Instructions for the task>
Starting with the line that contains "Roughly how many", return every line through the end of the listing below exactly as written. Omit the pictures.

:: The data ::

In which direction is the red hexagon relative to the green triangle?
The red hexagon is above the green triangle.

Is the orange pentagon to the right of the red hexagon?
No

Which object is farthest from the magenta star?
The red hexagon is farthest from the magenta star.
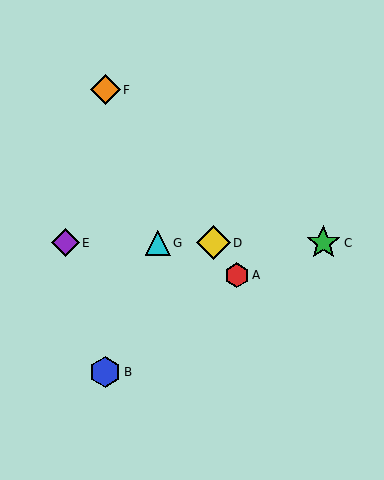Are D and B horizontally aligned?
No, D is at y≈243 and B is at y≈372.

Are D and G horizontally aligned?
Yes, both are at y≈243.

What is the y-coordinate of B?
Object B is at y≈372.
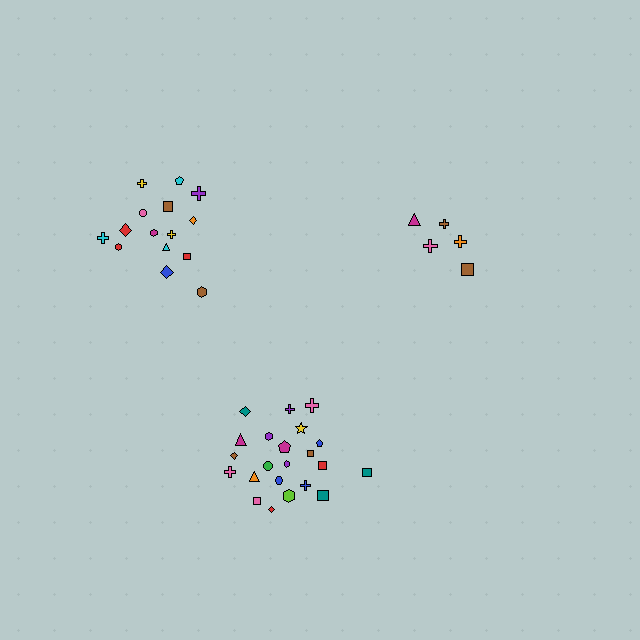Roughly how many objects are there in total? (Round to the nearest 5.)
Roughly 40 objects in total.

:::

Solution for this problem>
Roughly how many objects are there in total? (Round to the nearest 5.)
Roughly 40 objects in total.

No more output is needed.